> _GIVEN PROBLEM_
Go through the data below and copy it exactly, skipping every picture.

> _DATA LISTING_

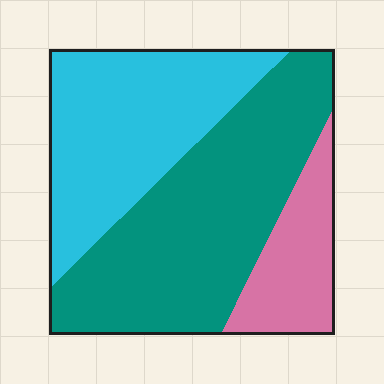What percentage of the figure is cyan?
Cyan takes up between a quarter and a half of the figure.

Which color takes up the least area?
Pink, at roughly 15%.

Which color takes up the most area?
Teal, at roughly 50%.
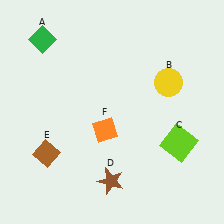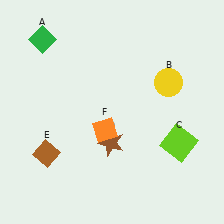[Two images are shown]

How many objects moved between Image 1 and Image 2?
1 object moved between the two images.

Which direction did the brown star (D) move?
The brown star (D) moved up.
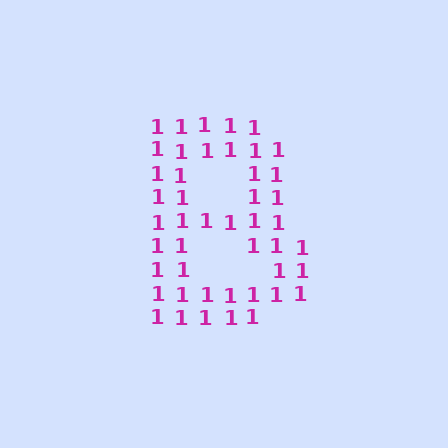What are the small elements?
The small elements are digit 1's.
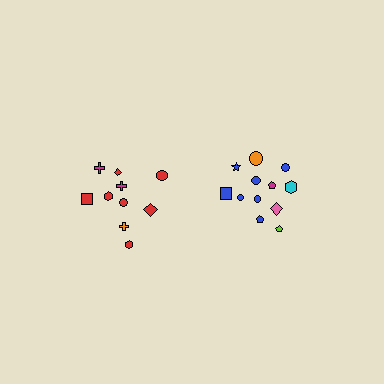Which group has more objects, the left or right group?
The right group.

> _RESPONSE_
What percentage of the figure is cyan?
Cyan takes up between a quarter and a half of the figure.

Which color takes up the least area?
Pink, at roughly 15%.

Which color takes up the most area?
Teal, at roughly 50%.
[Two images are shown]

How many objects moved between Image 1 and Image 2?
1 object moved between the two images.

Which direction did the brown star (D) move?
The brown star (D) moved up.
What are the small elements?
The small elements are digit 1's.
Which group has more objects, the left or right group?
The right group.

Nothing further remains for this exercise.